[Collection entries]
####

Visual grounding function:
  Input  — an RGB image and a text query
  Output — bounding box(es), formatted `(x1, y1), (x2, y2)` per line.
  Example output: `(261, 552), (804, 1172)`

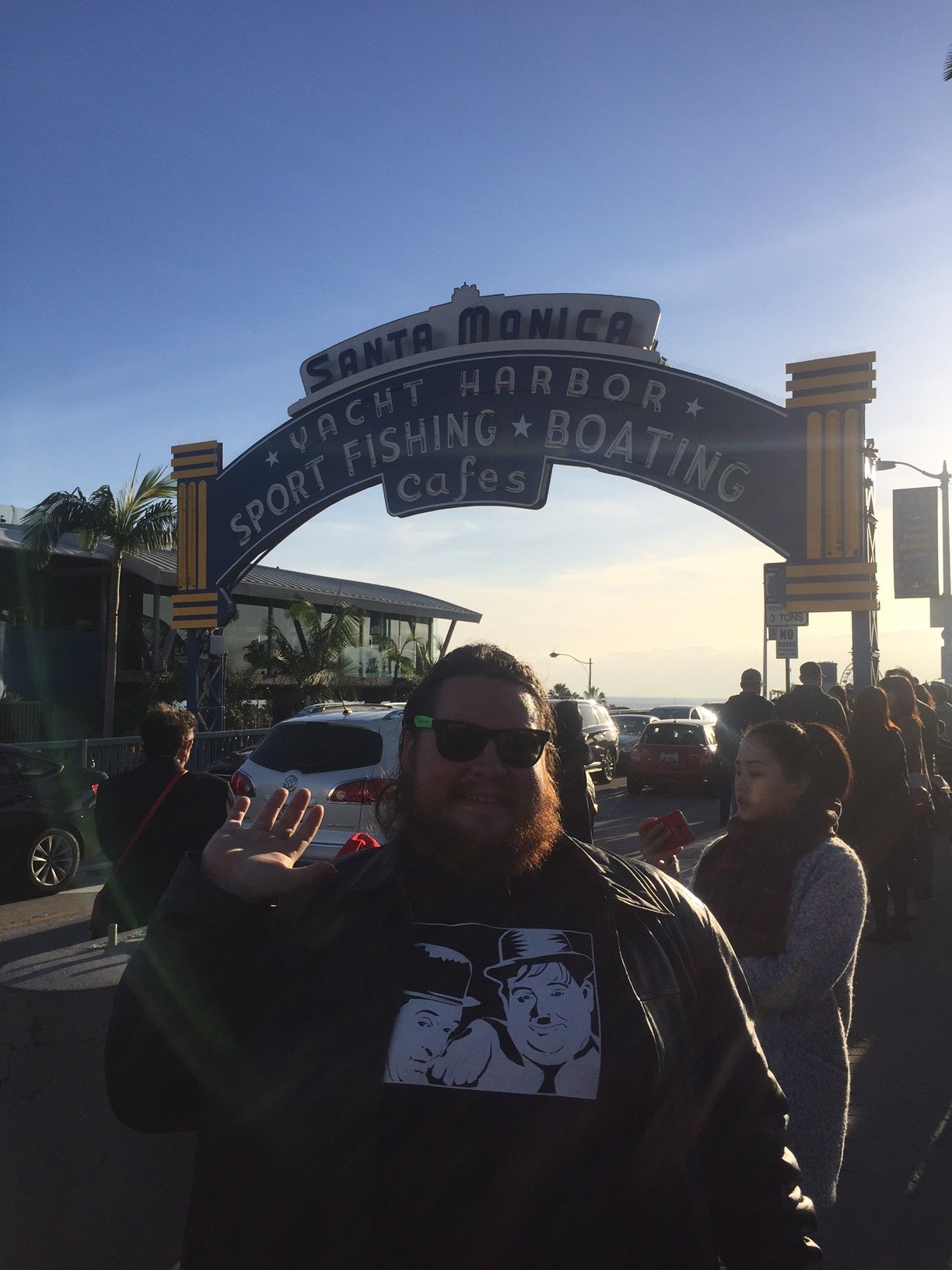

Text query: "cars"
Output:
(285, 702), (376, 720)
(702, 702), (728, 716)
(627, 720), (716, 792)
(0, 741), (108, 894)
(607, 706), (653, 716)
(648, 705), (720, 727)
(227, 688), (407, 869)
(605, 713), (659, 770)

####

**Task to complete**
With the pictures omitted, reproduce the records in full and exactly.

**Result of this task**
Visual grounding function:
  Input  — an RGB image and a text query
  Output — bounding box(es), formatted `(x1, y1), (x2, y2)` per line.
  Example output: `(261, 552), (804, 1172)`


Text query: "cars"
Output:
(285, 702), (376, 720)
(702, 702), (728, 716)
(627, 720), (716, 792)
(0, 741), (108, 894)
(607, 706), (653, 716)
(648, 705), (720, 727)
(227, 688), (407, 869)
(605, 713), (659, 770)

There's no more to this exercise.